Task goal: Using the entries below, restate word for word only the lines from the one with "Which object is closest to the cyan hexagon?" to the final line, leaving the pictures out.

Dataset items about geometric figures
* Begin *
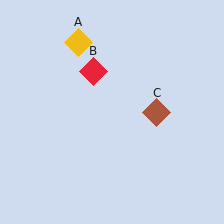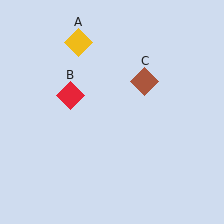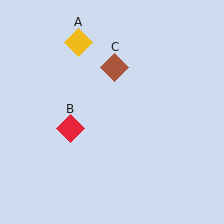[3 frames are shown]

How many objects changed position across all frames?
2 objects changed position: red diamond (object B), brown diamond (object C).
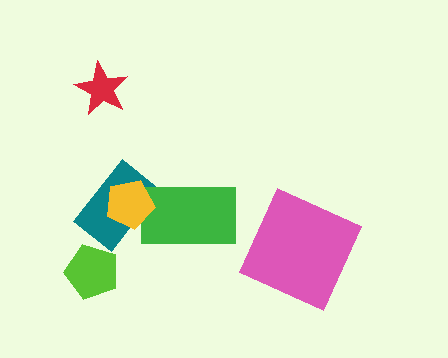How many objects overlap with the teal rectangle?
2 objects overlap with the teal rectangle.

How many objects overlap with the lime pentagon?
0 objects overlap with the lime pentagon.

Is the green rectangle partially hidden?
Yes, it is partially covered by another shape.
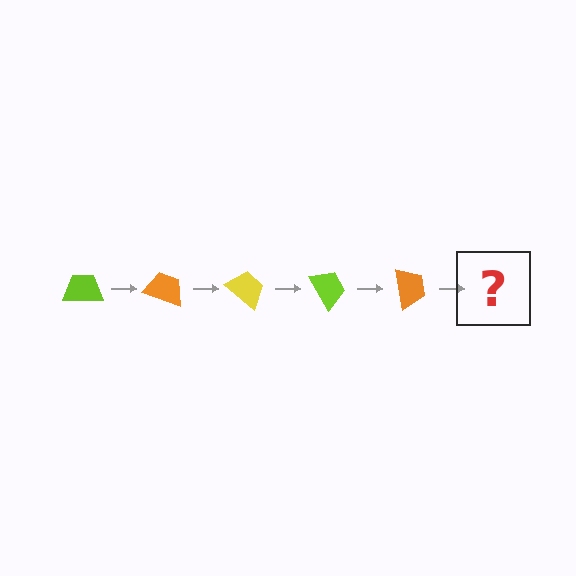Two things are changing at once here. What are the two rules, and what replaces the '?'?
The two rules are that it rotates 20 degrees clockwise each step and the color cycles through lime, orange, and yellow. The '?' should be a yellow trapezoid, rotated 100 degrees clockwise from the start.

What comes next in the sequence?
The next element should be a yellow trapezoid, rotated 100 degrees clockwise from the start.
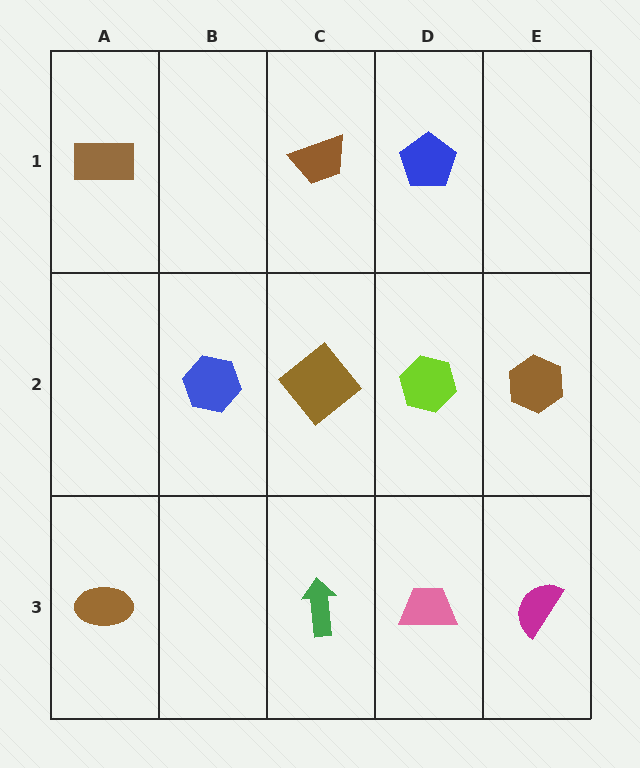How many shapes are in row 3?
4 shapes.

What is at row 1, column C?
A brown trapezoid.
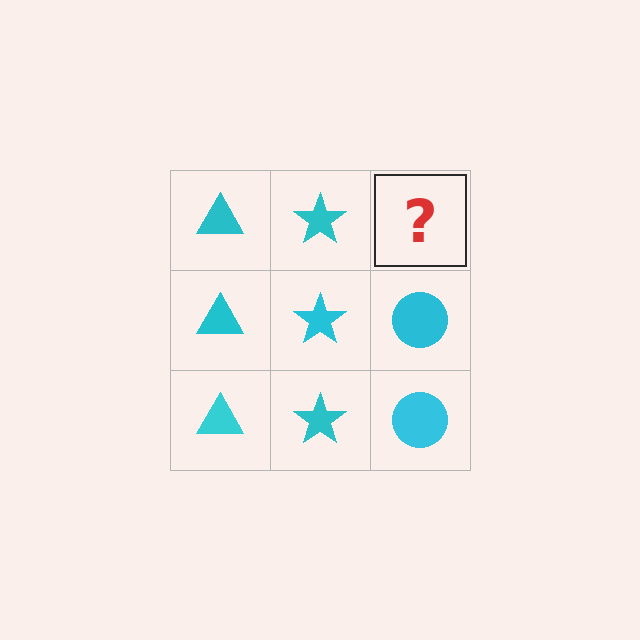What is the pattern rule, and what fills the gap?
The rule is that each column has a consistent shape. The gap should be filled with a cyan circle.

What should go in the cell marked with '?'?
The missing cell should contain a cyan circle.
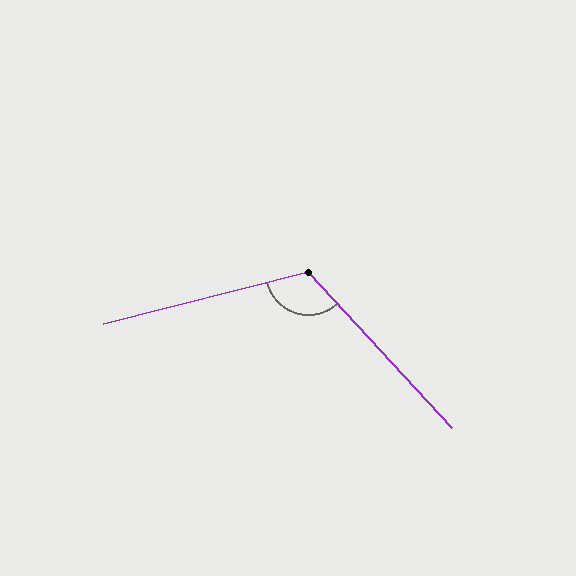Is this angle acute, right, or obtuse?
It is obtuse.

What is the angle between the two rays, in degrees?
Approximately 118 degrees.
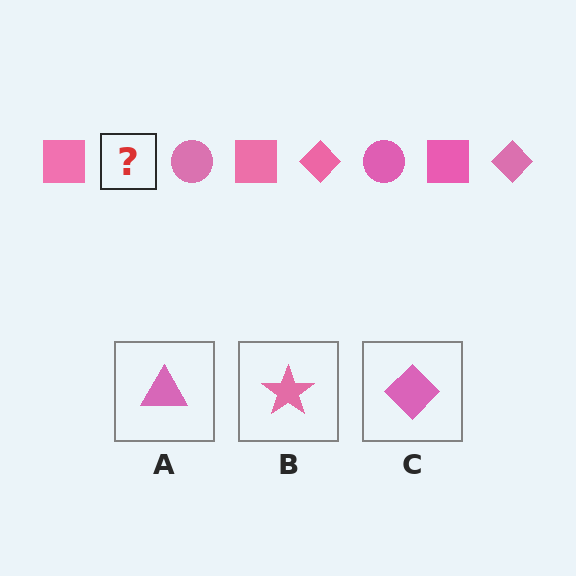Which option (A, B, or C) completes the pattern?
C.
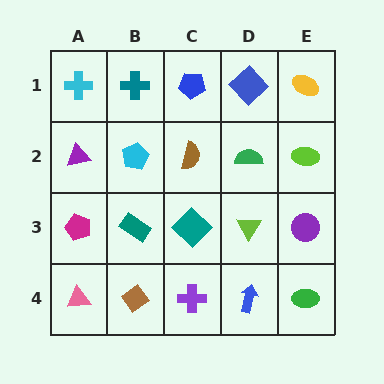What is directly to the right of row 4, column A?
A brown diamond.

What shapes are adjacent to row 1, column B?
A cyan pentagon (row 2, column B), a cyan cross (row 1, column A), a blue pentagon (row 1, column C).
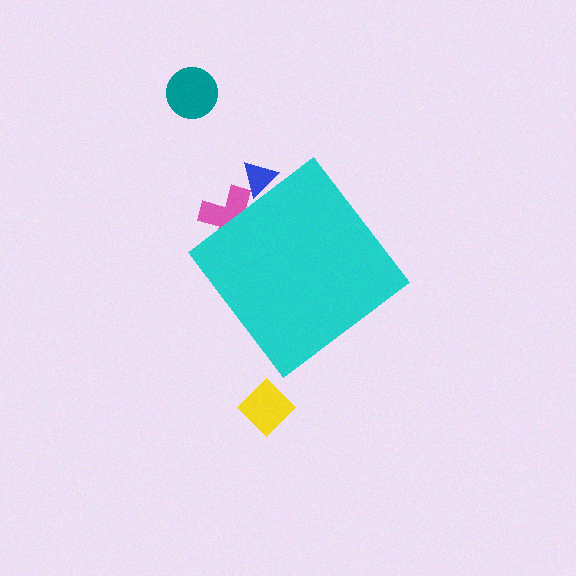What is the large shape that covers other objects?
A cyan diamond.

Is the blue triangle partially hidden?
No, the blue triangle is fully visible.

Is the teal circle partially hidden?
No, the teal circle is fully visible.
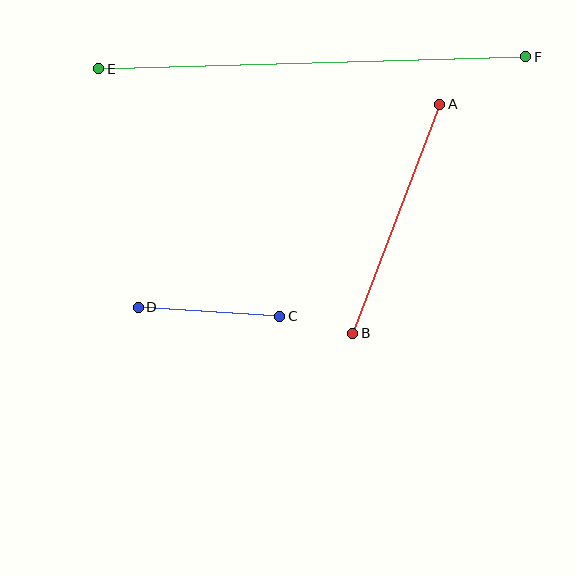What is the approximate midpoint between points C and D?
The midpoint is at approximately (209, 312) pixels.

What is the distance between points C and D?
The distance is approximately 141 pixels.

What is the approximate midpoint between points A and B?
The midpoint is at approximately (396, 219) pixels.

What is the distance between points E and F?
The distance is approximately 427 pixels.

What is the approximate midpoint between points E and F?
The midpoint is at approximately (312, 63) pixels.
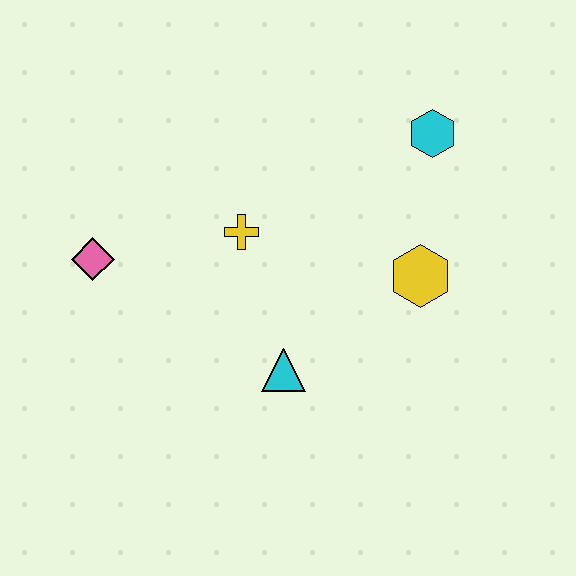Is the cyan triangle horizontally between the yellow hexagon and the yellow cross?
Yes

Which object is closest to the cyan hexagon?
The yellow hexagon is closest to the cyan hexagon.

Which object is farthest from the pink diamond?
The cyan hexagon is farthest from the pink diamond.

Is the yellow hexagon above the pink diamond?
No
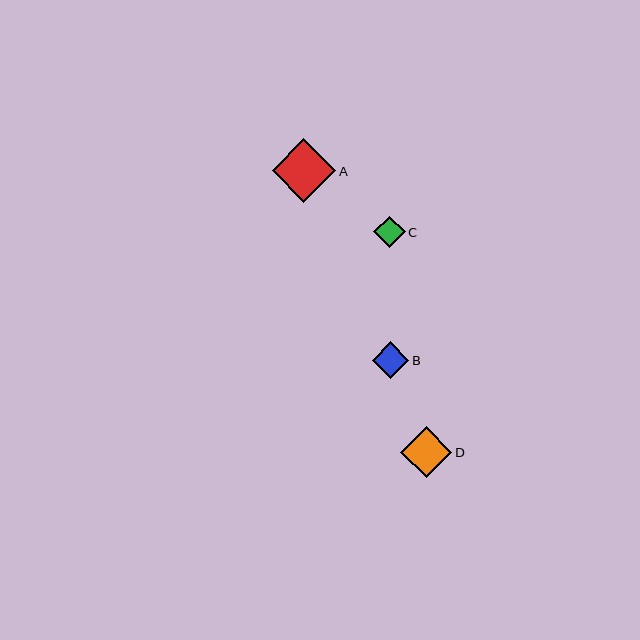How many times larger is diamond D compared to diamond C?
Diamond D is approximately 1.6 times the size of diamond C.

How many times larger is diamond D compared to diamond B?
Diamond D is approximately 1.4 times the size of diamond B.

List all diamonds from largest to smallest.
From largest to smallest: A, D, B, C.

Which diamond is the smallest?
* End *
Completed exercise:
Which object is closest to the cyan hexagon?
The yellow hexagon is closest to the cyan hexagon.

Which object is farthest from the pink diamond?
The cyan hexagon is farthest from the pink diamond.

Is the yellow hexagon above the pink diamond?
No
How many times larger is diamond D compared to diamond C?
Diamond D is approximately 1.6 times the size of diamond C.

How many times larger is diamond D compared to diamond B?
Diamond D is approximately 1.4 times the size of diamond B.

List all diamonds from largest to smallest.
From largest to smallest: A, D, B, C.

Which diamond is the smallest?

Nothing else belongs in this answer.